** start Data for this task **

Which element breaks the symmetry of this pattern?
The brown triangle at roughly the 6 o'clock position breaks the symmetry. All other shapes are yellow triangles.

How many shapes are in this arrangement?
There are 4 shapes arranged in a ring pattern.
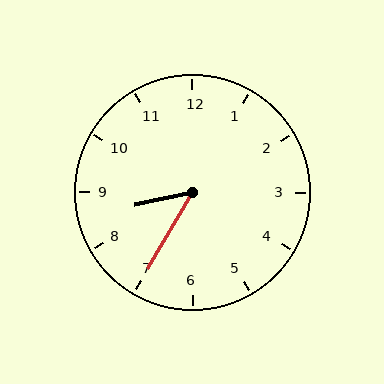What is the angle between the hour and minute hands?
Approximately 48 degrees.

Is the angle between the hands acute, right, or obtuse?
It is acute.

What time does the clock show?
8:35.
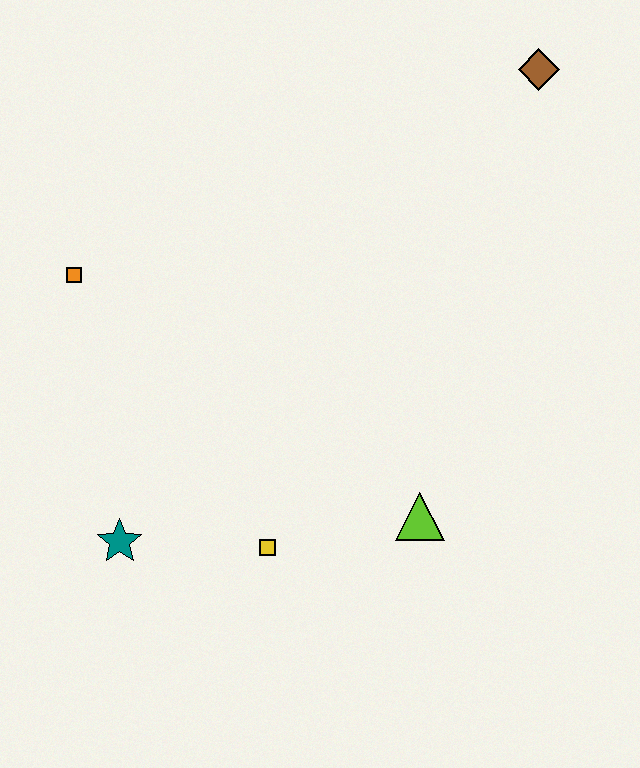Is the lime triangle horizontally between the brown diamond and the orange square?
Yes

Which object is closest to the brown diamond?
The lime triangle is closest to the brown diamond.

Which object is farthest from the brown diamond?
The teal star is farthest from the brown diamond.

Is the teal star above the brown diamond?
No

** end Data for this task **

Objective: Leaving the pictures aside, transcribe the entire listing exactly.

Task output:
Which element breaks the symmetry of this pattern?
The brown triangle at roughly the 6 o'clock position breaks the symmetry. All other shapes are yellow triangles.

How many shapes are in this arrangement?
There are 4 shapes arranged in a ring pattern.
What is the angle between the hour and minute hands?
Approximately 48 degrees.

Is the angle between the hands acute, right, or obtuse?
It is acute.

What time does the clock show?
8:35.
Is the lime triangle horizontally between the brown diamond and the orange square?
Yes

Which object is closest to the brown diamond?
The lime triangle is closest to the brown diamond.

Which object is farthest from the brown diamond?
The teal star is farthest from the brown diamond.

Is the teal star above the brown diamond?
No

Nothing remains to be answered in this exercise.